● DATA EXCERPTS:

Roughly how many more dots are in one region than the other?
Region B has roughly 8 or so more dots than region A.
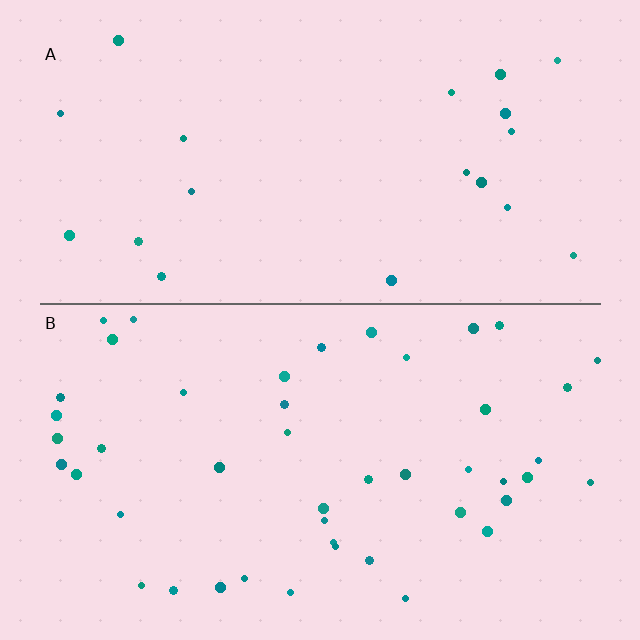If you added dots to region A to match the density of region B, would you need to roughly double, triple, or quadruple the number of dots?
Approximately double.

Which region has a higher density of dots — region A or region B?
B (the bottom).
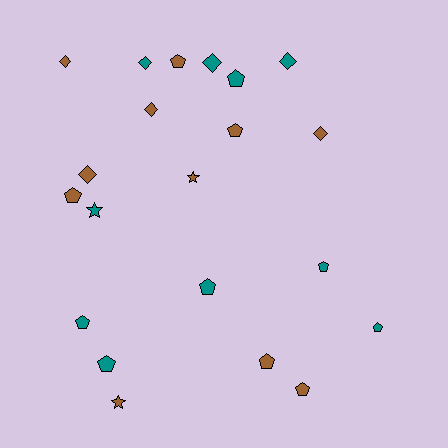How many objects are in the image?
There are 21 objects.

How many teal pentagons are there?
There are 6 teal pentagons.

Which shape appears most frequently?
Pentagon, with 11 objects.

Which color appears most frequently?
Brown, with 11 objects.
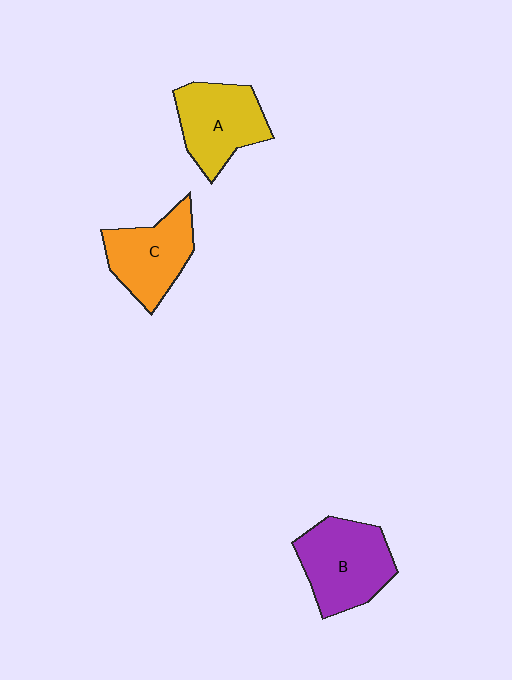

● PROBLEM TO WORK ON:
Without the pictures, return the entries exactly as they appear.

● EXPECTED ANSWER:
Roughly how many more dots are in one region than the other?
Region B has roughly 8 or so more dots than region A.
If you added dots to region A to match the density of region B, would you need to roughly double, triple, or quadruple the number of dots?
Approximately double.

Which region has a higher density of dots — region A or region B?
B (the bottom).
How many objects are in the image?
There are 21 objects.

How many teal pentagons are there?
There are 6 teal pentagons.

Which shape appears most frequently?
Pentagon, with 11 objects.

Which color appears most frequently?
Brown, with 11 objects.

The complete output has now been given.